Start of GIVEN DATA

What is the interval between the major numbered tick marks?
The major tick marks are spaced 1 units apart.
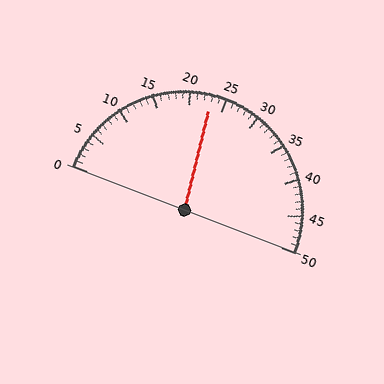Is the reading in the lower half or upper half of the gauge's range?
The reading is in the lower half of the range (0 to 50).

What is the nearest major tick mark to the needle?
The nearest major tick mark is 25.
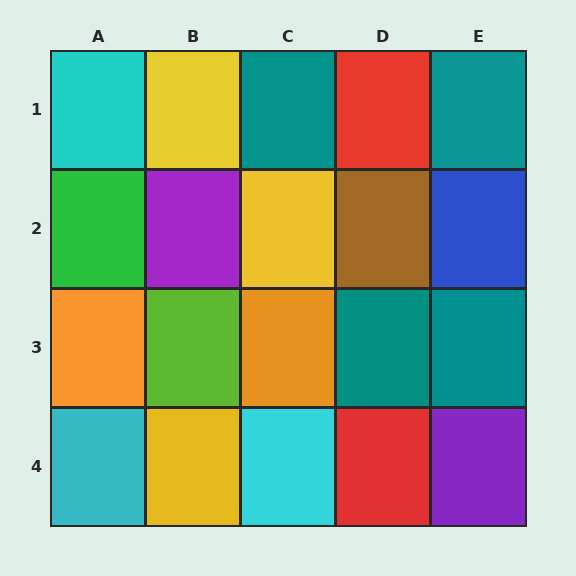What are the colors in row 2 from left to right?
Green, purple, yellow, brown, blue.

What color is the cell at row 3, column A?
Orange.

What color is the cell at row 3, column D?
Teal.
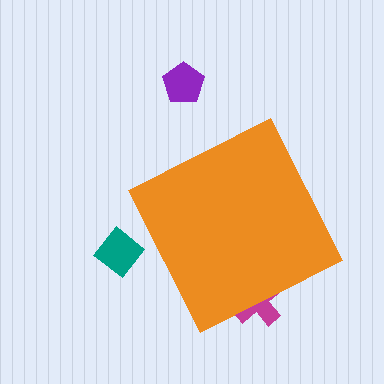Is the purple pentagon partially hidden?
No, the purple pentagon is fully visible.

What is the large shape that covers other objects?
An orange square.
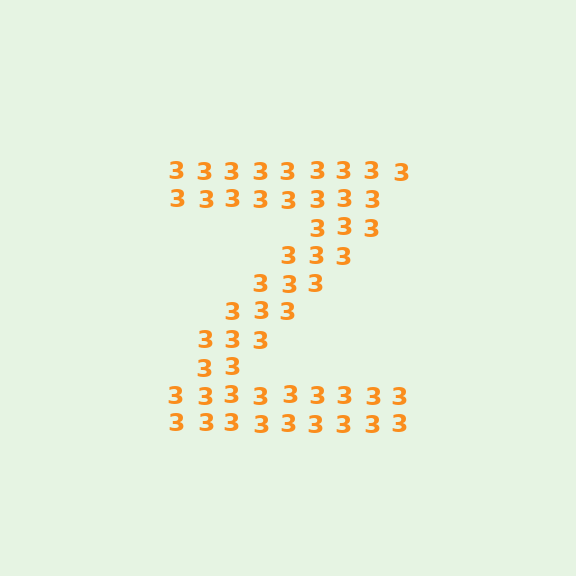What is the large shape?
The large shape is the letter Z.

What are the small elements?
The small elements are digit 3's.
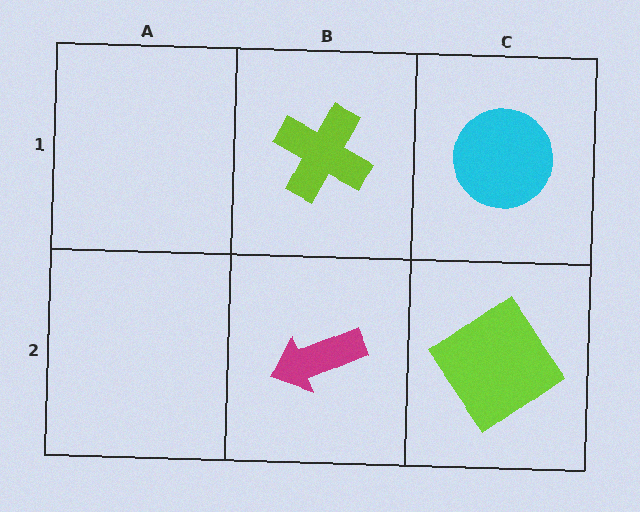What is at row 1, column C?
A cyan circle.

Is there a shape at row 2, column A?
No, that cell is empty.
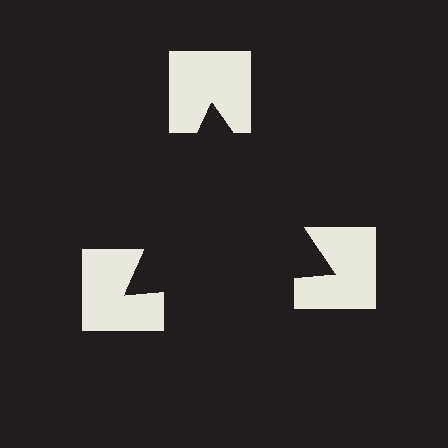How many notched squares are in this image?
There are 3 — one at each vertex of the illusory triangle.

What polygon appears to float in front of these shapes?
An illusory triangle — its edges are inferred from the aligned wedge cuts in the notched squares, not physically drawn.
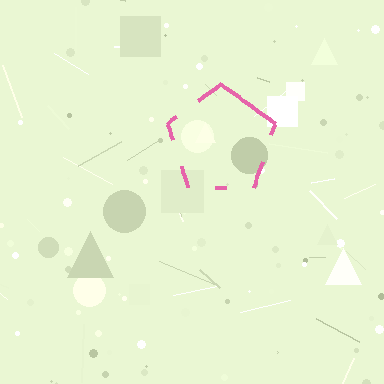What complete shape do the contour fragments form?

End of GIVEN DATA

▶ **WRITTEN PROBLEM**
Copy, without the pictures, exactly the lines from the line with "What is the large shape?" through the end of the material above, both ends included.

▶ **COMPLETE RESPONSE**
What is the large shape?
The large shape is the letter Z.

What are the small elements?
The small elements are digit 3's.
What is at row 1, column C?
A cyan circle.

Is there a shape at row 2, column A?
No, that cell is empty.
How many notched squares are in this image?
There are 3 — one at each vertex of the illusory triangle.

What polygon appears to float in front of these shapes?
An illusory triangle — its edges are inferred from the aligned wedge cuts in the notched squares, not physically drawn.
What complete shape do the contour fragments form?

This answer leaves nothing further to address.